▶ [Aim]: Transcribe all the entries word for word, omitting any pictures they contain.

╭──

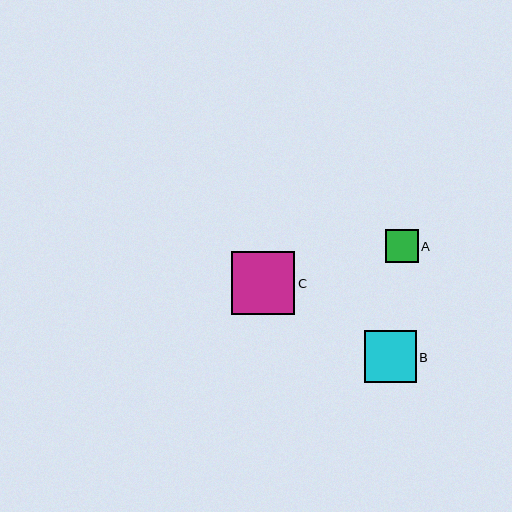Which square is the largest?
Square C is the largest with a size of approximately 63 pixels.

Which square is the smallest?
Square A is the smallest with a size of approximately 32 pixels.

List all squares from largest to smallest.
From largest to smallest: C, B, A.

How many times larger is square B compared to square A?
Square B is approximately 1.6 times the size of square A.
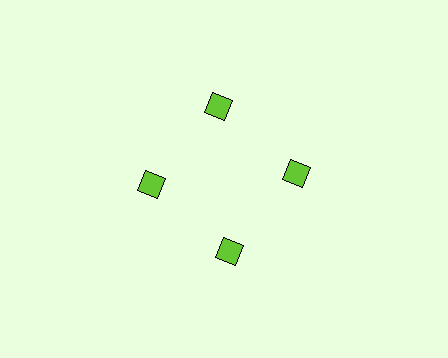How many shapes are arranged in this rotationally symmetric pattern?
There are 4 shapes, arranged in 4 groups of 1.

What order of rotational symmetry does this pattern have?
This pattern has 4-fold rotational symmetry.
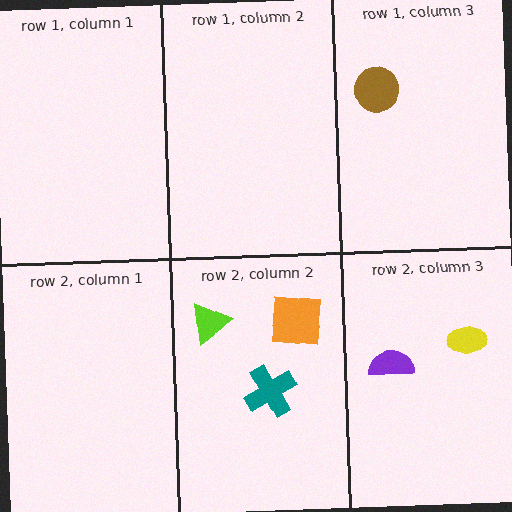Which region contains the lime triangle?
The row 2, column 2 region.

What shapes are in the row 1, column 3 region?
The brown circle.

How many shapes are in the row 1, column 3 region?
1.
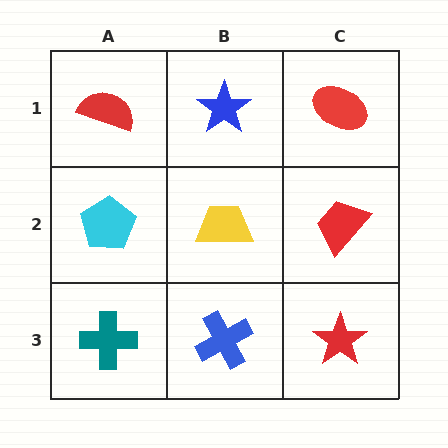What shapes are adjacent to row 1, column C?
A red trapezoid (row 2, column C), a blue star (row 1, column B).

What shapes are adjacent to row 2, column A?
A red semicircle (row 1, column A), a teal cross (row 3, column A), a yellow trapezoid (row 2, column B).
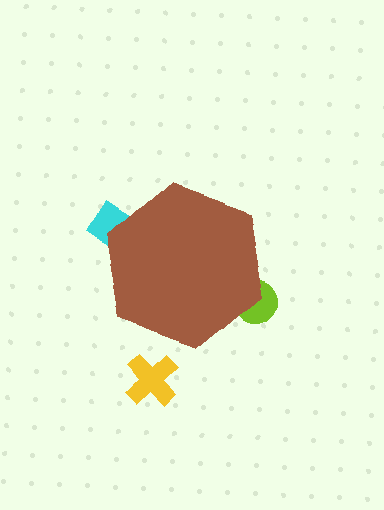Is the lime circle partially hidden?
Yes, the lime circle is partially hidden behind the brown hexagon.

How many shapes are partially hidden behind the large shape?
2 shapes are partially hidden.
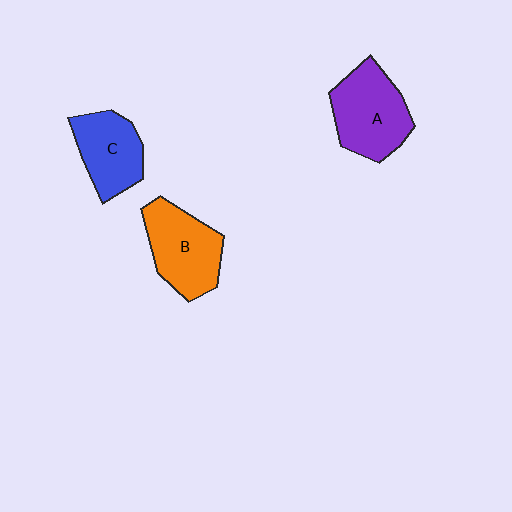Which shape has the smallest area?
Shape C (blue).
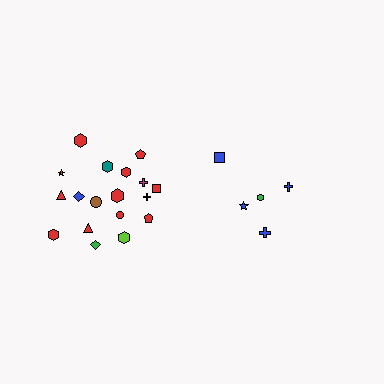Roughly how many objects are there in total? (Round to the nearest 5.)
Roughly 25 objects in total.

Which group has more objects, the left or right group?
The left group.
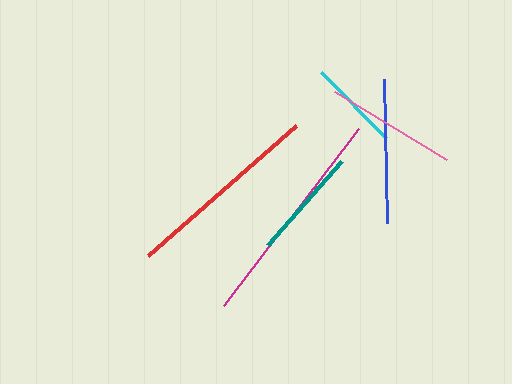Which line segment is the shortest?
The cyan line is the shortest at approximately 93 pixels.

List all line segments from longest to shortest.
From longest to shortest: magenta, red, blue, pink, teal, cyan.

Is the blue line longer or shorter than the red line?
The red line is longer than the blue line.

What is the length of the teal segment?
The teal segment is approximately 111 pixels long.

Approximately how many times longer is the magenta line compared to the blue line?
The magenta line is approximately 1.5 times the length of the blue line.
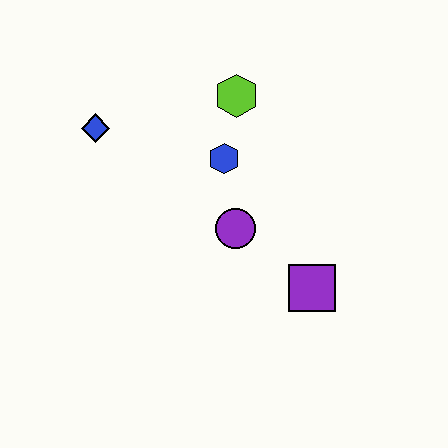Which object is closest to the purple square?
The purple circle is closest to the purple square.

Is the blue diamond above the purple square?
Yes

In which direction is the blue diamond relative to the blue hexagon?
The blue diamond is to the left of the blue hexagon.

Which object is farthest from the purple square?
The blue diamond is farthest from the purple square.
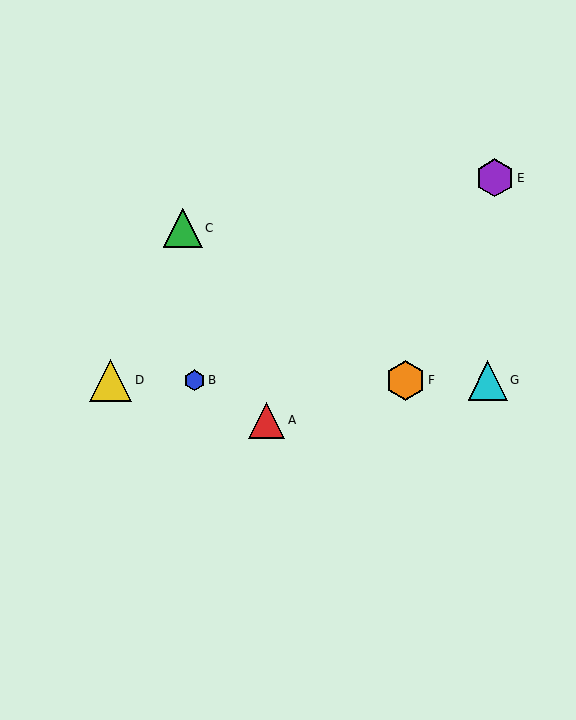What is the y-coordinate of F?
Object F is at y≈380.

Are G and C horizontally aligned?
No, G is at y≈380 and C is at y≈228.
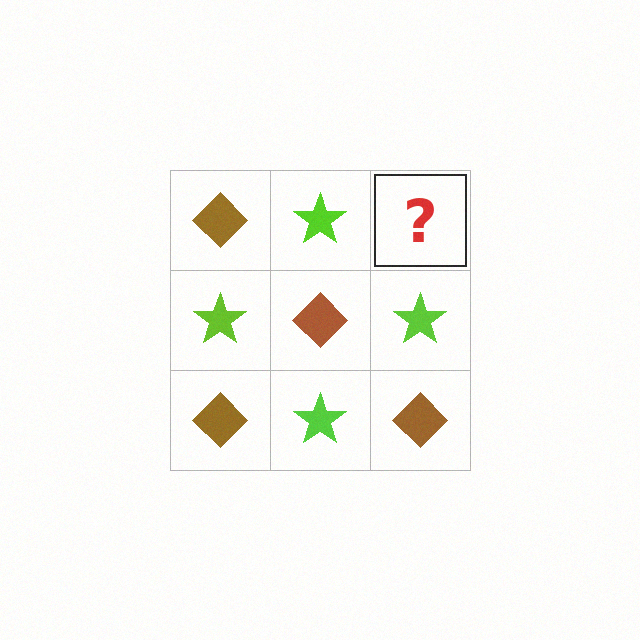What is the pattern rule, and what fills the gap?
The rule is that it alternates brown diamond and lime star in a checkerboard pattern. The gap should be filled with a brown diamond.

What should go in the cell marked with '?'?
The missing cell should contain a brown diamond.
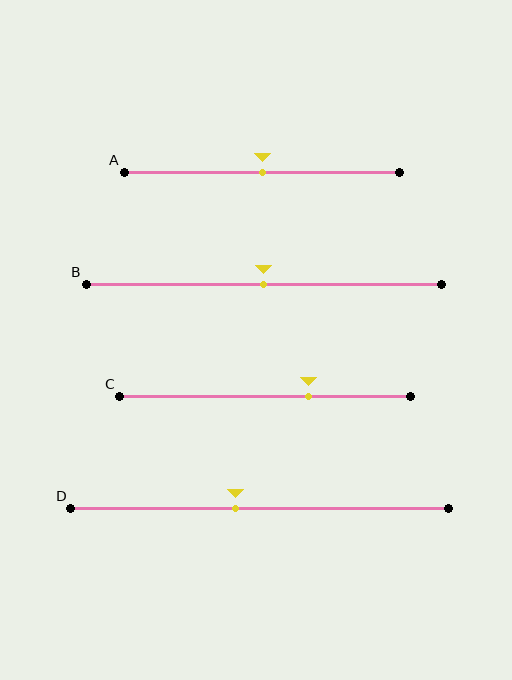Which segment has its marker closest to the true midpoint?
Segment A has its marker closest to the true midpoint.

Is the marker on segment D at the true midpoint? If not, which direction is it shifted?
No, the marker on segment D is shifted to the left by about 6% of the segment length.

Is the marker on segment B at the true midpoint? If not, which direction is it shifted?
Yes, the marker on segment B is at the true midpoint.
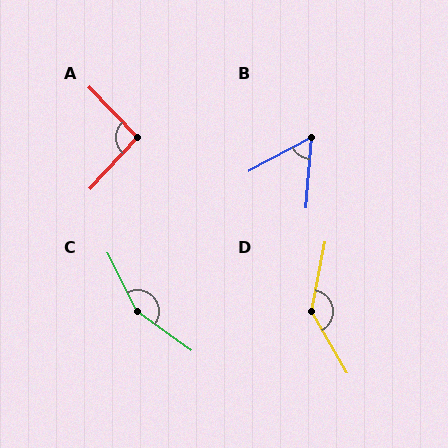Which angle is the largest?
C, at approximately 152 degrees.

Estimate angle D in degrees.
Approximately 139 degrees.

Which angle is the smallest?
B, at approximately 57 degrees.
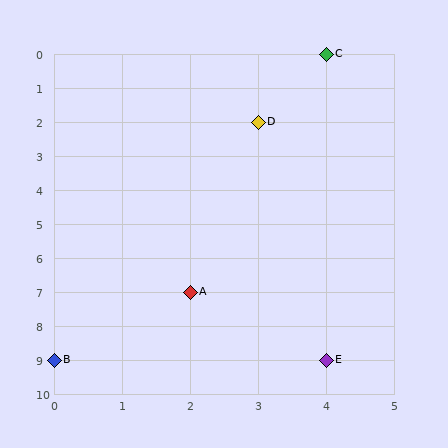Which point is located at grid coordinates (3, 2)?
Point D is at (3, 2).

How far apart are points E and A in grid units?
Points E and A are 2 columns and 2 rows apart (about 2.8 grid units diagonally).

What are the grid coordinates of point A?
Point A is at grid coordinates (2, 7).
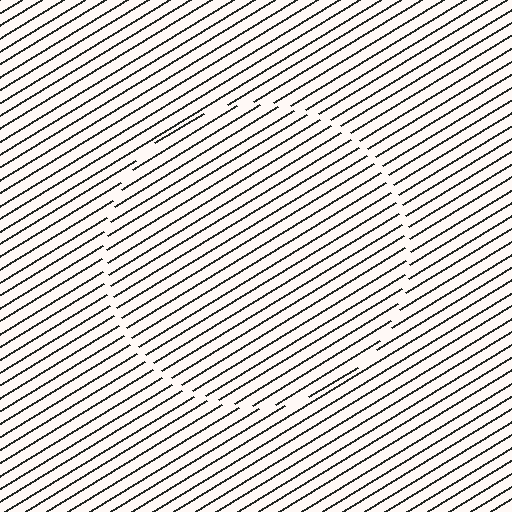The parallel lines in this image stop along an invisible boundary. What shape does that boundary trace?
An illusory circle. The interior of the shape contains the same grating, shifted by half a period — the contour is defined by the phase discontinuity where line-ends from the inner and outer gratings abut.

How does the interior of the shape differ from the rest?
The interior of the shape contains the same grating, shifted by half a period — the contour is defined by the phase discontinuity where line-ends from the inner and outer gratings abut.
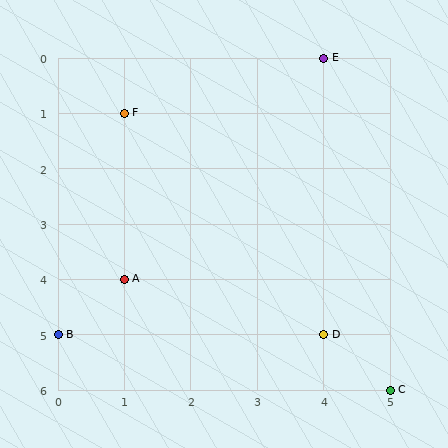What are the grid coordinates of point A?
Point A is at grid coordinates (1, 4).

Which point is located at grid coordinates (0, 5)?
Point B is at (0, 5).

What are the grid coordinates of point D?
Point D is at grid coordinates (4, 5).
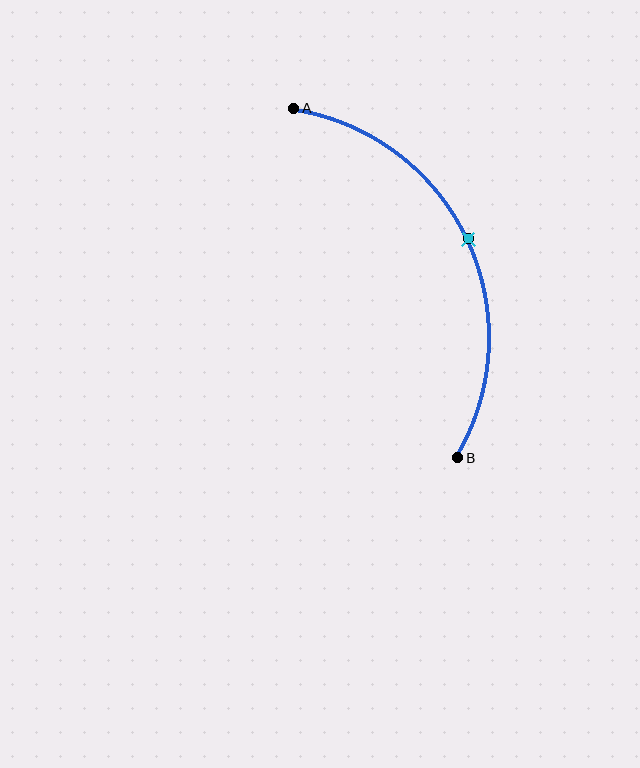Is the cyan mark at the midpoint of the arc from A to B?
Yes. The cyan mark lies on the arc at equal arc-length from both A and B — it is the arc midpoint.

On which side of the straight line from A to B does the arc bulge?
The arc bulges to the right of the straight line connecting A and B.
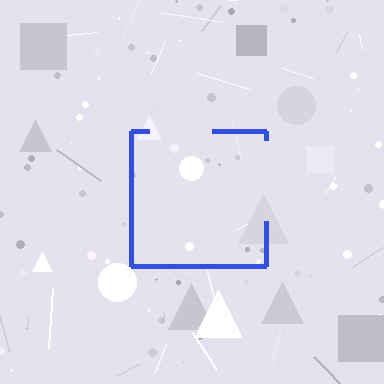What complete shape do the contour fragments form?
The contour fragments form a square.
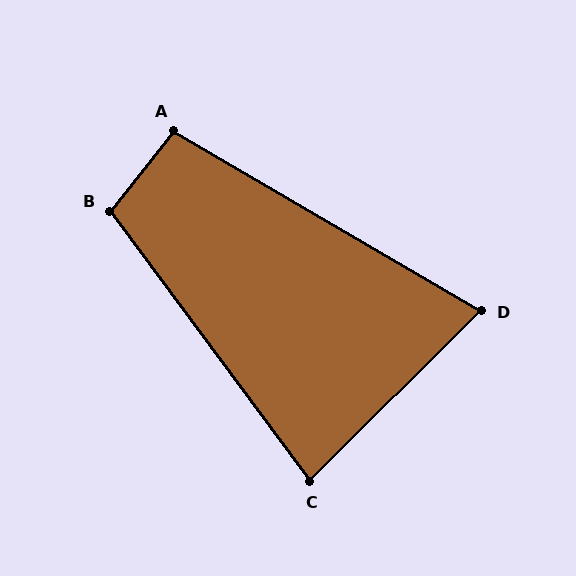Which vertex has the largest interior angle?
B, at approximately 105 degrees.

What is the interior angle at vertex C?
Approximately 82 degrees (acute).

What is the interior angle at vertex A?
Approximately 98 degrees (obtuse).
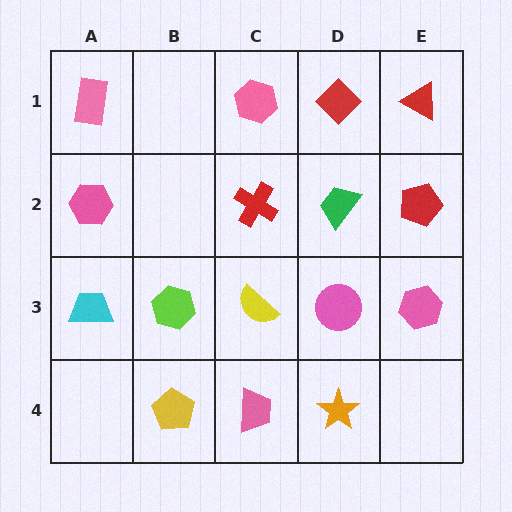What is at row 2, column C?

╰──

▶ [Task response]:
Which square is the largest?
Square C is the largest with a size of approximately 63 pixels.

Which square is the smallest?
Square A is the smallest with a size of approximately 32 pixels.

List all squares from largest to smallest.
From largest to smallest: C, B, A.

How many times larger is square B compared to square A?
Square B is approximately 1.6 times the size of square A.
How many shapes are arranged in this rotationally symmetric pattern?
There are 4 shapes, arranged in 4 groups of 1.

What order of rotational symmetry does this pattern have?
This pattern has 4-fold rotational symmetry.
Which region contains the lime triangle?
The row 2, column 2 region.

What shapes are in the row 1, column 3 region?
The brown circle.

How many shapes are in the row 1, column 3 region?
1.
What shapes are adjacent to row 1, column C?
A red trapezoid (row 2, column C), a blue star (row 1, column B).

What shapes are adjacent to row 2, column A?
A red semicircle (row 1, column A), a teal cross (row 3, column A), a yellow trapezoid (row 2, column B).
Is the lime circle partially hidden?
Yes, the lime circle is partially hidden behind the brown hexagon.

How many shapes are partially hidden behind the large shape?
2 shapes are partially hidden.
Which shape has the smallest area?
Shape C (blue).
Roughly how many objects are there in total? (Round to the nearest 5.)
Roughly 25 objects in total.

Which group has more objects, the left or right group?
The left group.
Which line segment is the shortest?
The cyan line is the shortest at approximately 93 pixels.

List all line segments from longest to shortest.
From longest to shortest: magenta, red, blue, pink, teal, cyan.

Is the blue line longer or shorter than the red line?
The red line is longer than the blue line.

What is the length of the teal segment?
The teal segment is approximately 111 pixels long.

Approximately how many times longer is the magenta line compared to the blue line?
The magenta line is approximately 1.5 times the length of the blue line.
Which object is closest to the purple square?
The purple circle is closest to the purple square.

Is the blue diamond above the purple square?
Yes

In which direction is the blue diamond relative to the blue hexagon?
The blue diamond is to the left of the blue hexagon.

Which object is farthest from the purple square?
The blue diamond is farthest from the purple square.
What is the y-coordinate of F?
Object F is at y≈380.

Are G and C horizontally aligned?
No, G is at y≈380 and C is at y≈228.
What is the pattern rule, and what fills the gap?
The rule is that it alternates brown diamond and lime star in a checkerboard pattern. The gap should be filled with a brown diamond.

What should go in the cell marked with '?'?
The missing cell should contain a brown diamond.
Which segment has its marker closest to the true midpoint?
Segment A has its marker closest to the true midpoint.

Is the marker on segment D at the true midpoint? If not, which direction is it shifted?
No, the marker on segment D is shifted to the left by about 6% of the segment length.

Is the marker on segment B at the true midpoint? If not, which direction is it shifted?
Yes, the marker on segment B is at the true midpoint.
Which angle is the largest?
C, at approximately 152 degrees.

Estimate angle D in degrees.
Approximately 139 degrees.

Which angle is the smallest?
B, at approximately 57 degrees.
Which point is located at grid coordinates (3, 2)?
Point D is at (3, 2).

How far apart are points E and A in grid units?
Points E and A are 2 columns and 2 rows apart (about 2.8 grid units diagonally).

What are the grid coordinates of point A?
Point A is at grid coordinates (2, 7).
The parallel lines in this image stop along an invisible boundary. What shape does that boundary trace?
An illusory circle. The interior of the shape contains the same grating, shifted by half a period — the contour is defined by the phase discontinuity where line-ends from the inner and outer gratings abut.

How does the interior of the shape differ from the rest?
The interior of the shape contains the same grating, shifted by half a period — the contour is defined by the phase discontinuity where line-ends from the inner and outer gratings abut.
What are the grid coordinates of point A?
Point A is at grid coordinates (1, 4).

Which point is located at grid coordinates (0, 5)?
Point B is at (0, 5).

What are the grid coordinates of point D?
Point D is at grid coordinates (4, 5).
Is the cyan mark at the midpoint of the arc from A to B?
Yes. The cyan mark lies on the arc at equal arc-length from both A and B — it is the arc midpoint.

On which side of the straight line from A to B does the arc bulge?
The arc bulges to the right of the straight line connecting A and B.
What complete shape do the contour fragments form?
The contour fragments form a square.
Which vertex has the largest interior angle?
B, at approximately 105 degrees.

What is the interior angle at vertex C?
Approximately 82 degrees (acute).

What is the interior angle at vertex A?
Approximately 98 degrees (obtuse).
What is at row 2, column C?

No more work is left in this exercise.